▸ **What to do**
Write out every entry, unchanged. Skip any picture.

## Start Record extracts

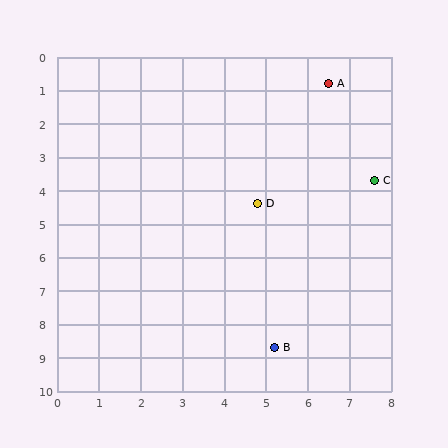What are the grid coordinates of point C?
Point C is at approximately (7.6, 3.7).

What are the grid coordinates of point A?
Point A is at approximately (6.5, 0.8).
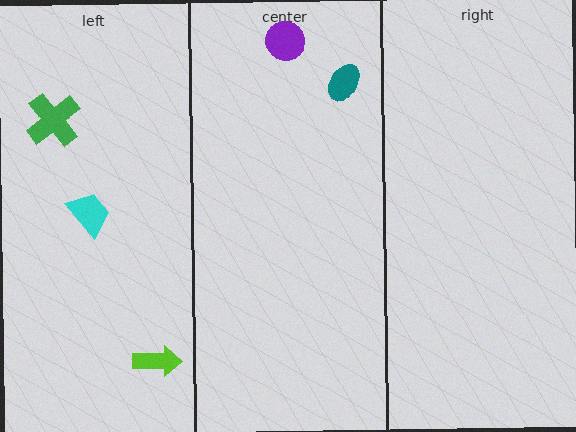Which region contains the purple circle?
The center region.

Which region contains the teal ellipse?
The center region.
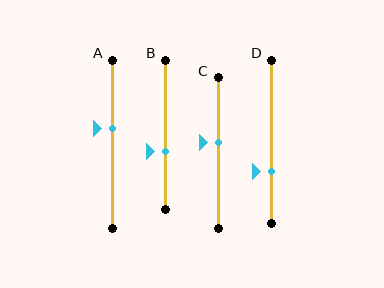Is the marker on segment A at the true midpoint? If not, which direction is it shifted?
No, the marker on segment A is shifted upward by about 9% of the segment length.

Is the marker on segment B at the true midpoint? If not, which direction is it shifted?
No, the marker on segment B is shifted downward by about 11% of the segment length.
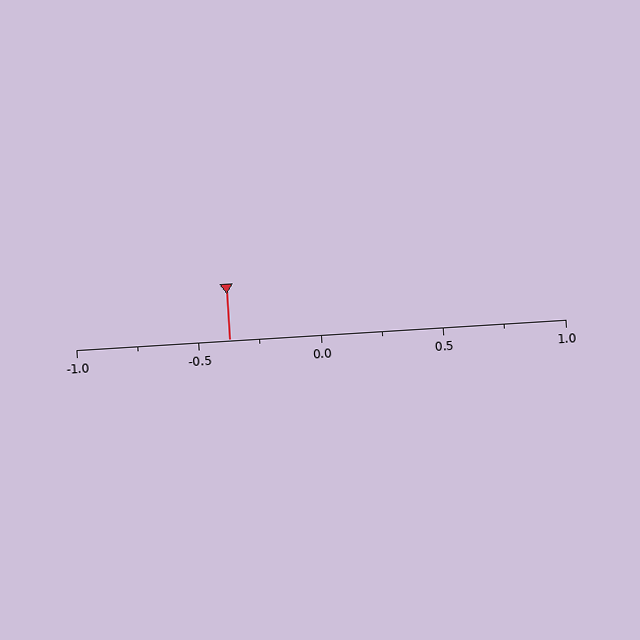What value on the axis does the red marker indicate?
The marker indicates approximately -0.38.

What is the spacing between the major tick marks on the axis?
The major ticks are spaced 0.5 apart.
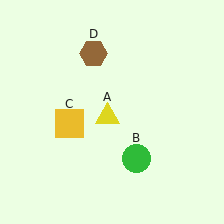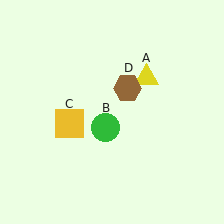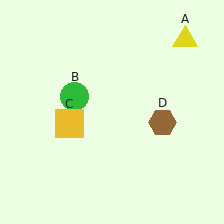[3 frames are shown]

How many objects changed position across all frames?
3 objects changed position: yellow triangle (object A), green circle (object B), brown hexagon (object D).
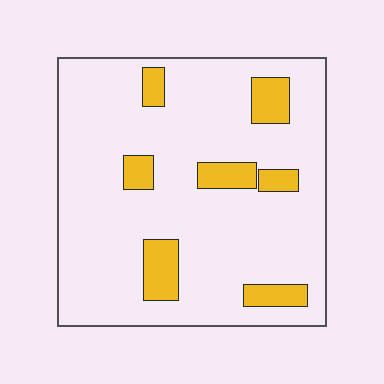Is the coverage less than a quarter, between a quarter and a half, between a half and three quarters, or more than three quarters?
Less than a quarter.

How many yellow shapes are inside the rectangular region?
7.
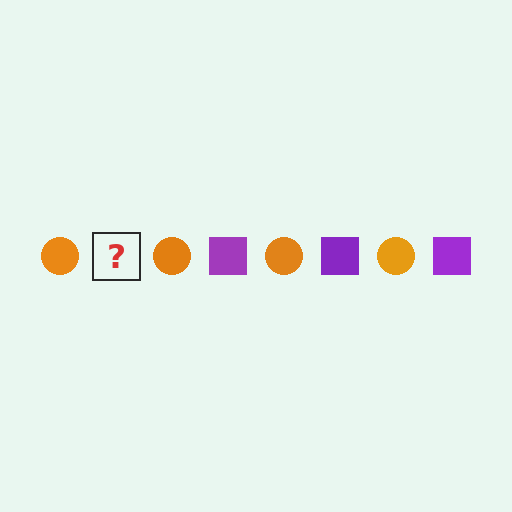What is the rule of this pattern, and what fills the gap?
The rule is that the pattern alternates between orange circle and purple square. The gap should be filled with a purple square.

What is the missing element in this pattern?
The missing element is a purple square.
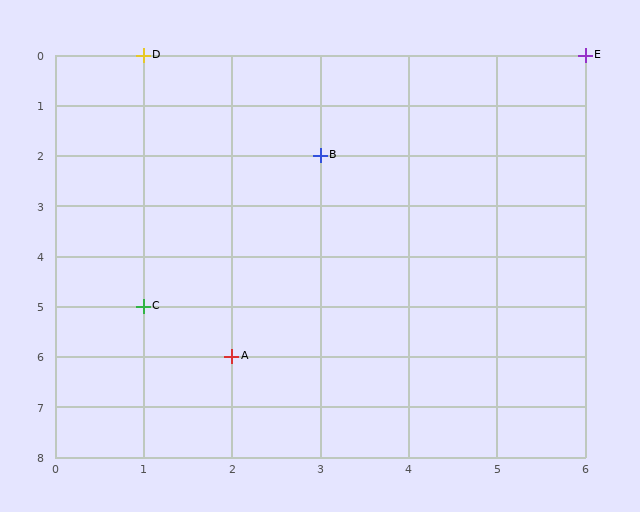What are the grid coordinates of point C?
Point C is at grid coordinates (1, 5).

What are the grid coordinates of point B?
Point B is at grid coordinates (3, 2).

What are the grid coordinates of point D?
Point D is at grid coordinates (1, 0).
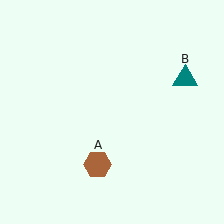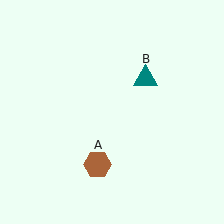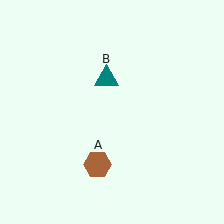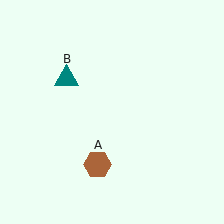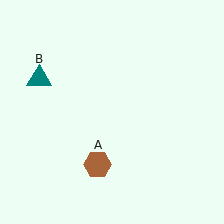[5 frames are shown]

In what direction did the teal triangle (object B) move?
The teal triangle (object B) moved left.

## End Record extracts

▸ **Response for this exercise**
What are the grid coordinates of point C?
Point C is at approximately (7.6, 3.7).

What are the grid coordinates of point A?
Point A is at approximately (6.5, 0.8).
Which region contains the purple circle?
The center region.

Which region contains the teal ellipse?
The center region.
Is the marker on segment A at the true midpoint? If not, which direction is it shifted?
No, the marker on segment A is shifted upward by about 9% of the segment length.

Is the marker on segment B at the true midpoint? If not, which direction is it shifted?
No, the marker on segment B is shifted downward by about 11% of the segment length.
What value on the axis does the red marker indicate?
The marker indicates approximately -0.38.

What is the spacing between the major tick marks on the axis?
The major ticks are spaced 0.5 apart.
[3 frames are shown]

How many objects changed position across all frames?
3 objects changed position: yellow triangle (object A), green circle (object B), brown hexagon (object D).
Is the coverage less than a quarter, between a quarter and a half, between a half and three quarters, or more than three quarters?
Less than a quarter.

How many yellow shapes are inside the rectangular region?
7.
What is the rule of this pattern, and what fills the gap?
The rule is that the pattern alternates between orange circle and purple square. The gap should be filled with a purple square.

What is the missing element in this pattern?
The missing element is a purple square.
What are the grid coordinates of point C?
Point C is at grid coordinates (1, 5).

What are the grid coordinates of point B?
Point B is at grid coordinates (3, 2).

What are the grid coordinates of point D?
Point D is at grid coordinates (1, 0).
[5 frames are shown]

In what direction did the teal triangle (object B) move?
The teal triangle (object B) moved left.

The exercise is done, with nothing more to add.